> **Exercise description**: Your task is to extract every entry that follows word for word while excluding the pictures.

> **Data shown**:
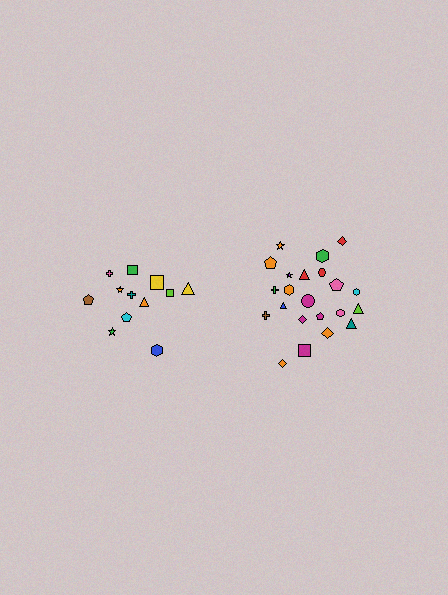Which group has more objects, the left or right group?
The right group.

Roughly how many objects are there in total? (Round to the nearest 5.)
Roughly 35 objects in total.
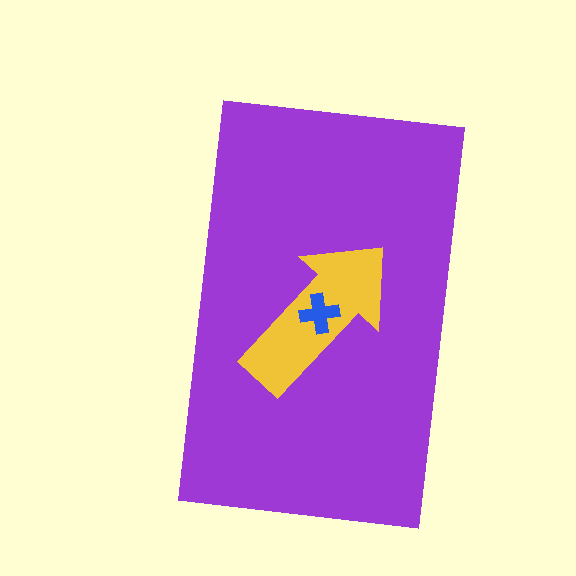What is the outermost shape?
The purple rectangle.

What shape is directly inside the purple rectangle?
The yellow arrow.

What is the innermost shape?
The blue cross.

> **Complete output**:
Which group has more objects, the left or right group?
The right group.

Roughly how many objects are there in total? (Round to the nearest 5.)
Roughly 35 objects in total.
What is the outermost shape?
The purple rectangle.

What shape is directly inside the purple rectangle?
The yellow arrow.

What is the innermost shape?
The blue cross.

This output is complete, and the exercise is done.